Leave every picture out and write out the records below exactly.

— Start Material —

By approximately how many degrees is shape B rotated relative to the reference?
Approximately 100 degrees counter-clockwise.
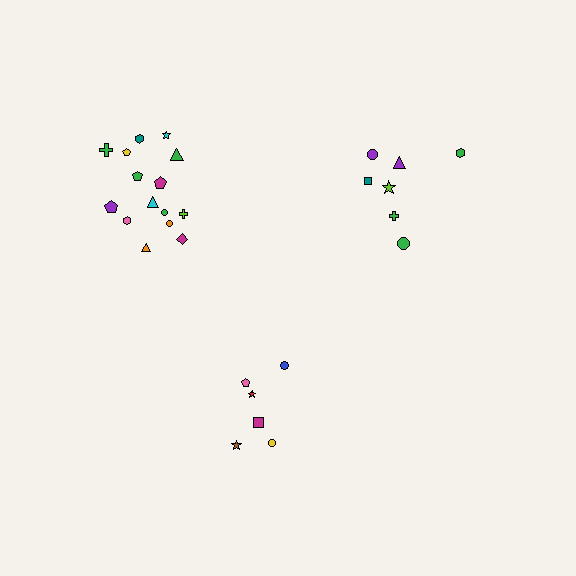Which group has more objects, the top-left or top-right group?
The top-left group.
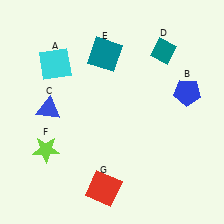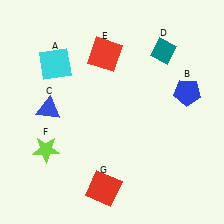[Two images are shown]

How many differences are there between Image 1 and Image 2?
There is 1 difference between the two images.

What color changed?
The square (E) changed from teal in Image 1 to red in Image 2.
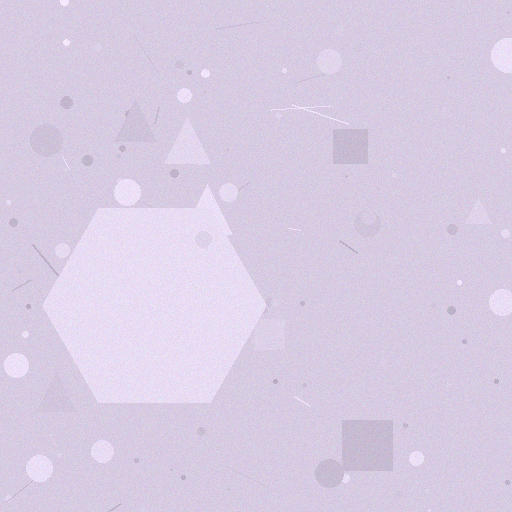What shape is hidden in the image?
A hexagon is hidden in the image.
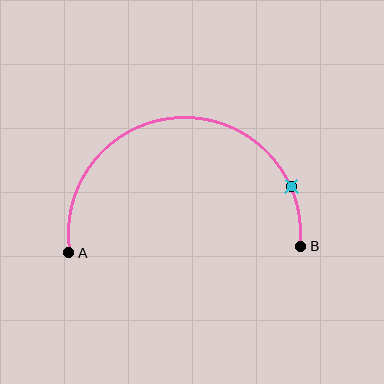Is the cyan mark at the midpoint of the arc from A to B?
No. The cyan mark lies on the arc but is closer to endpoint B. The arc midpoint would be at the point on the curve equidistant along the arc from both A and B.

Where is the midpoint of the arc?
The arc midpoint is the point on the curve farthest from the straight line joining A and B. It sits above that line.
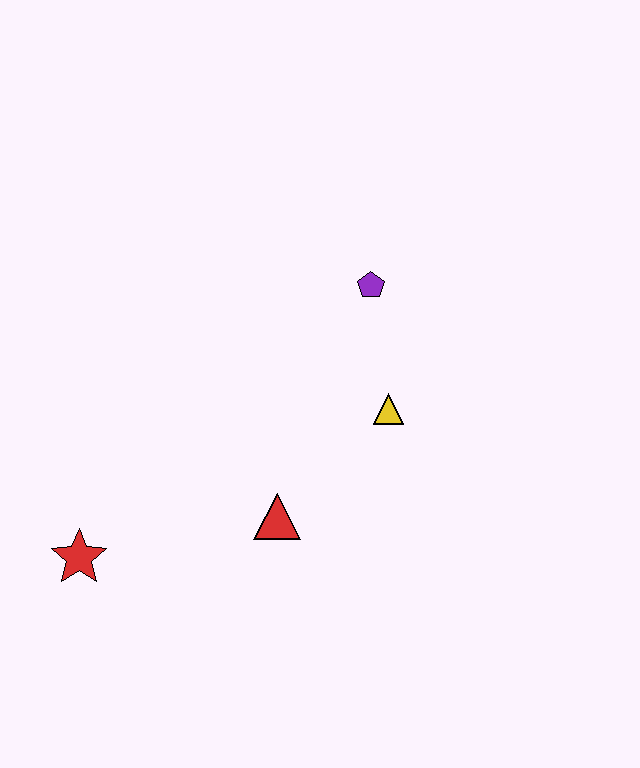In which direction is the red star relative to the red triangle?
The red star is to the left of the red triangle.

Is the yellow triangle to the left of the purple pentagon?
No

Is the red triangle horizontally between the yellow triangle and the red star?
Yes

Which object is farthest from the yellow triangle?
The red star is farthest from the yellow triangle.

— End Material —

Correct output:
By approximately how many degrees is shape B rotated relative to the reference?
Approximately 100 degrees counter-clockwise.
Which group has more objects, the top-left or top-right group?
The top-left group.
[Two images are shown]

How many differences are there between Image 1 and Image 2?
There is 1 difference between the two images.

What color changed?
The square (E) changed from teal in Image 1 to red in Image 2.
What shape is hidden in the image?
A hexagon is hidden in the image.
Is the cyan mark at the midpoint of the arc from A to B?
No. The cyan mark lies on the arc but is closer to endpoint B. The arc midpoint would be at the point on the curve equidistant along the arc from both A and B.

Where is the midpoint of the arc?
The arc midpoint is the point on the curve farthest from the straight line joining A and B. It sits above that line.
In which direction is the red star relative to the red triangle?
The red star is to the left of the red triangle.

Is the yellow triangle to the left of the purple pentagon?
No

Is the red triangle horizontally between the yellow triangle and the red star?
Yes

Which object is farthest from the yellow triangle?
The red star is farthest from the yellow triangle.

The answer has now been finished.